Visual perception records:
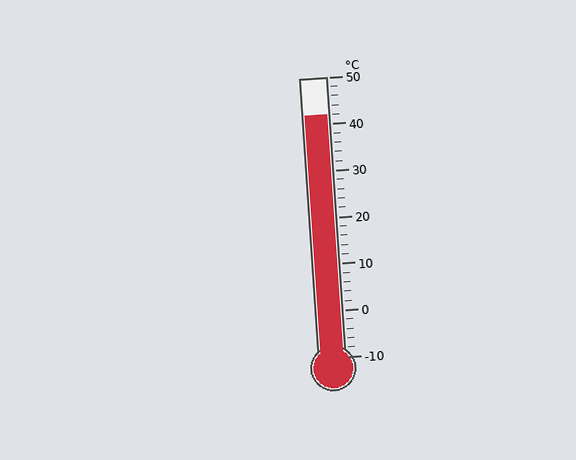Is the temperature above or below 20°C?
The temperature is above 20°C.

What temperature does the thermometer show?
The thermometer shows approximately 42°C.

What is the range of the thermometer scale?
The thermometer scale ranges from -10°C to 50°C.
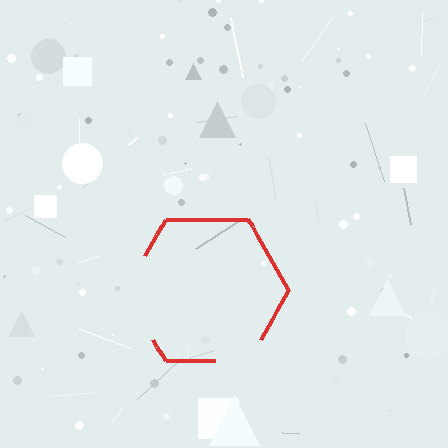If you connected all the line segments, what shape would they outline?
They would outline a hexagon.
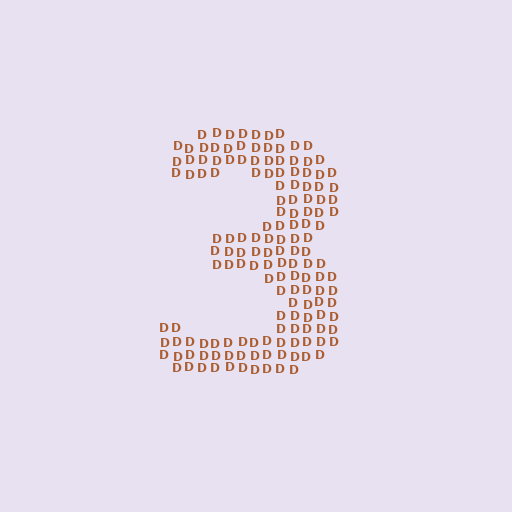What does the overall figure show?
The overall figure shows the digit 3.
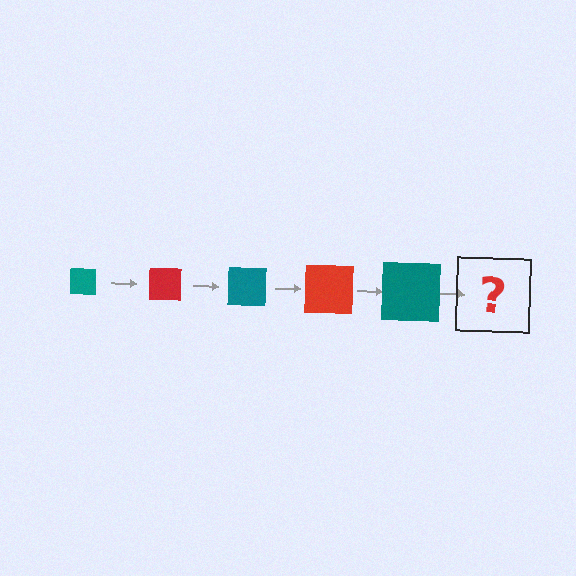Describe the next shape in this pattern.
It should be a red square, larger than the previous one.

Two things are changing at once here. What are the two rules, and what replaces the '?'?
The two rules are that the square grows larger each step and the color cycles through teal and red. The '?' should be a red square, larger than the previous one.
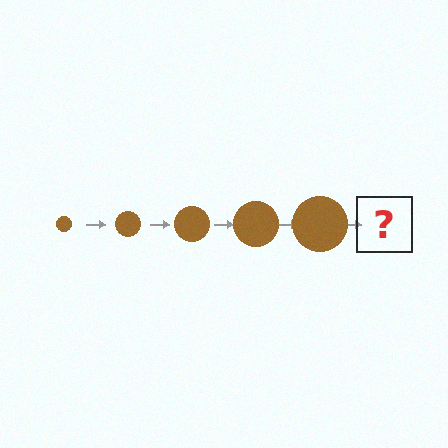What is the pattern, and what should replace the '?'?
The pattern is that the circle gets progressively larger each step. The '?' should be a brown circle, larger than the previous one.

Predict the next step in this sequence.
The next step is a brown circle, larger than the previous one.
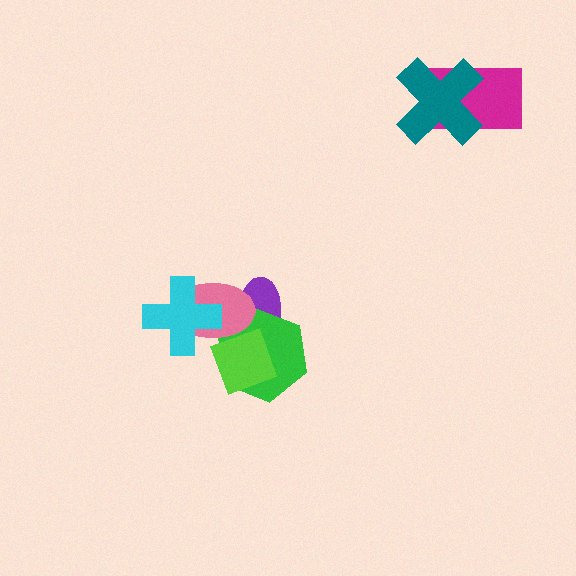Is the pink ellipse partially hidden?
Yes, it is partially covered by another shape.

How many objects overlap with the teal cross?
1 object overlaps with the teal cross.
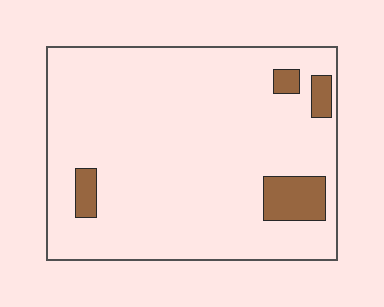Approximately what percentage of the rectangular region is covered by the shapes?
Approximately 10%.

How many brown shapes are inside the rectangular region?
4.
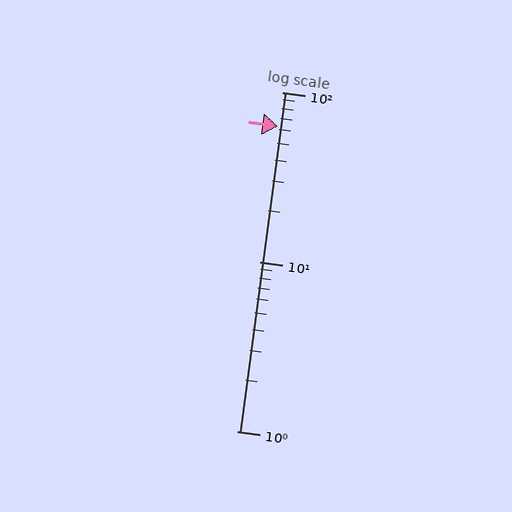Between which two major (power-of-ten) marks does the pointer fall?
The pointer is between 10 and 100.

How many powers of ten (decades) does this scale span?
The scale spans 2 decades, from 1 to 100.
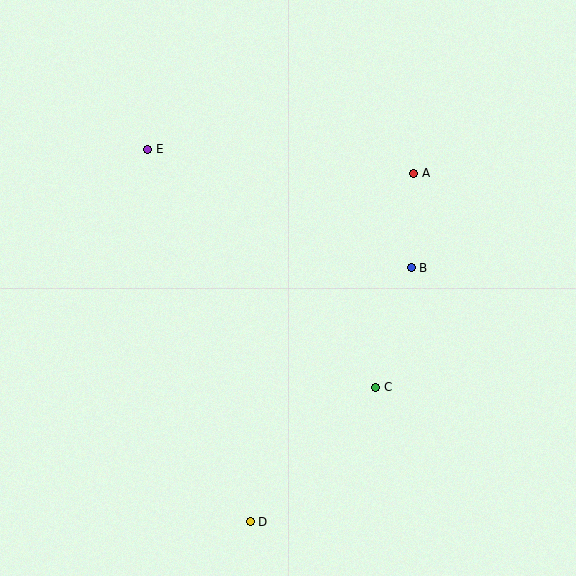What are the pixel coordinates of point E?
Point E is at (148, 149).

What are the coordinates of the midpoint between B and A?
The midpoint between B and A is at (412, 221).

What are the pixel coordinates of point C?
Point C is at (376, 387).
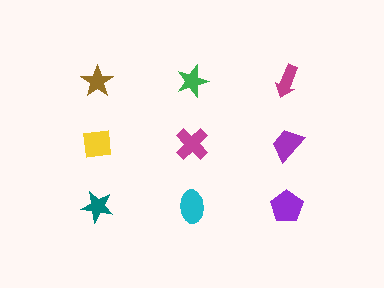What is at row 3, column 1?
A teal star.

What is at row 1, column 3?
A magenta arrow.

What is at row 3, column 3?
A purple pentagon.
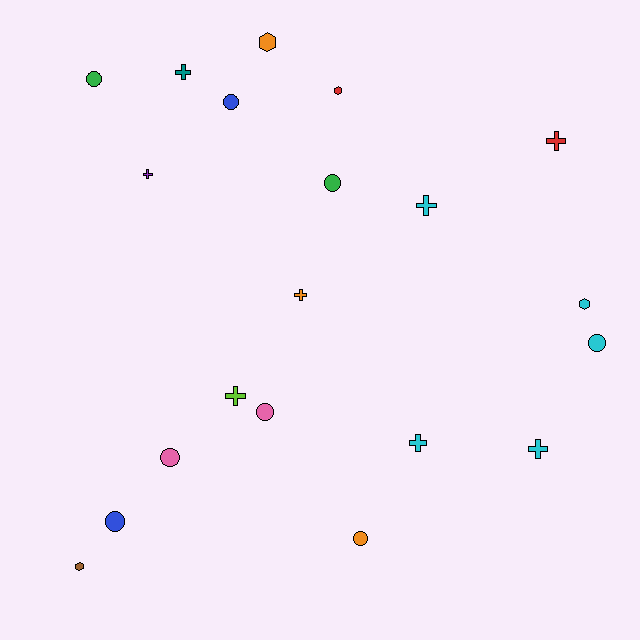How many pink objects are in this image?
There are 2 pink objects.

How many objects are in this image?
There are 20 objects.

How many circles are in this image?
There are 8 circles.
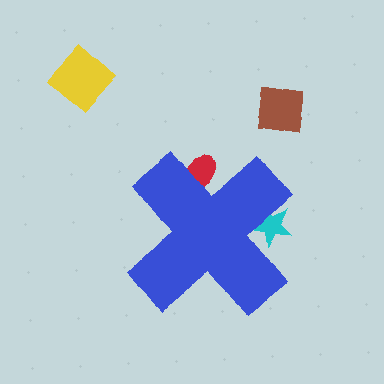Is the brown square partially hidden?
No, the brown square is fully visible.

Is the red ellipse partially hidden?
Yes, the red ellipse is partially hidden behind the blue cross.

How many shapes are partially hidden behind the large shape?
2 shapes are partially hidden.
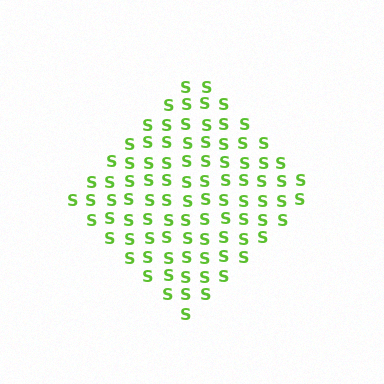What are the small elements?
The small elements are letter S's.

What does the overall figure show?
The overall figure shows a diamond.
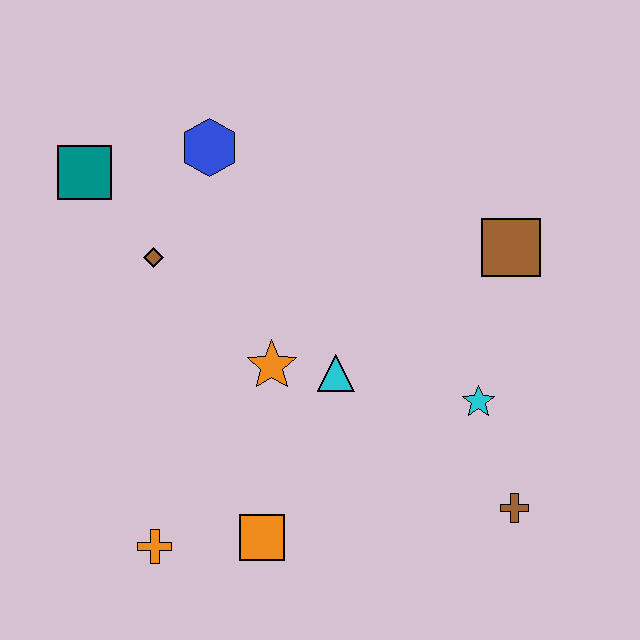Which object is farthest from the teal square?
The brown cross is farthest from the teal square.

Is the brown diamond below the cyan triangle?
No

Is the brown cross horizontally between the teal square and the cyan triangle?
No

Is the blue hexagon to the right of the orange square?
No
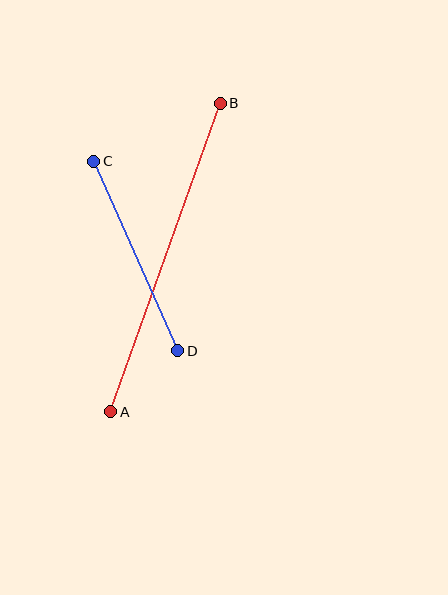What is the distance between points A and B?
The distance is approximately 327 pixels.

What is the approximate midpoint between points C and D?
The midpoint is at approximately (136, 256) pixels.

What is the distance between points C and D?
The distance is approximately 208 pixels.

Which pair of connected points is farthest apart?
Points A and B are farthest apart.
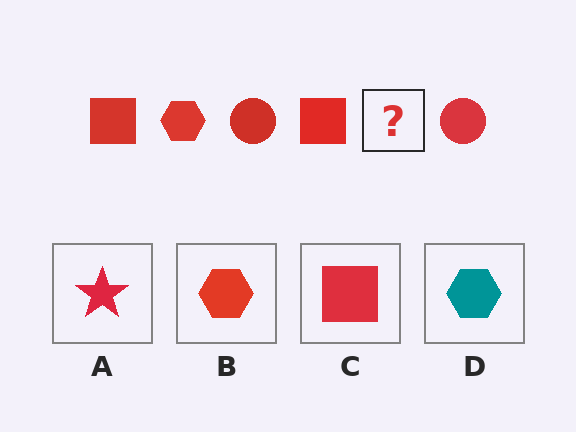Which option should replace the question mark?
Option B.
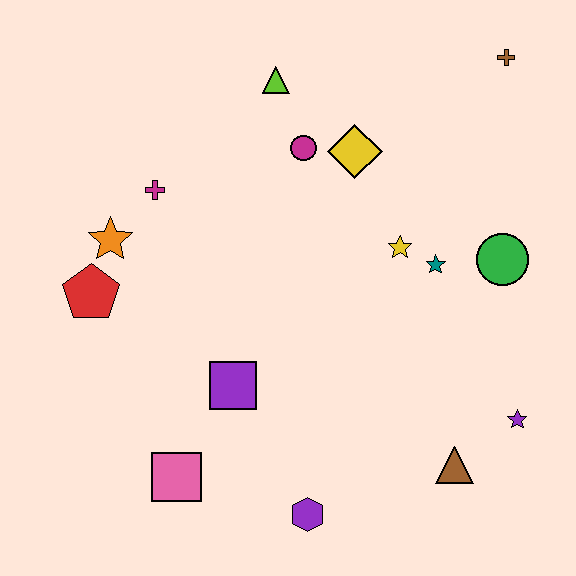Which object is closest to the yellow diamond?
The magenta circle is closest to the yellow diamond.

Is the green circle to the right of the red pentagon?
Yes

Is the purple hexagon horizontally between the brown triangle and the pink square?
Yes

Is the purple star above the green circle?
No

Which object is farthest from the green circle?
The red pentagon is farthest from the green circle.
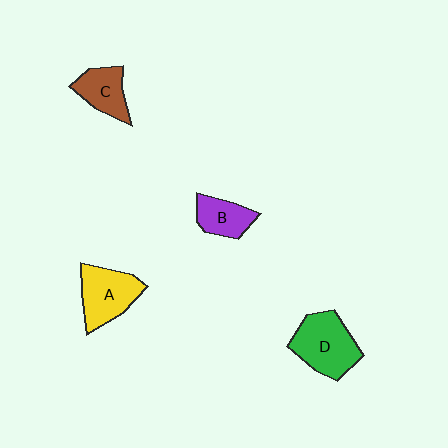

> Written instruction
Return, unchanged, the lines from the one containing "Is the purple hexagon" down to the end of the entries above, inclusive. Images are left out.

> Solved exercise
Is the purple hexagon horizontally between the brown triangle and the pink square?
Yes

Is the purple star above the green circle?
No

Which object is farthest from the green circle?
The red pentagon is farthest from the green circle.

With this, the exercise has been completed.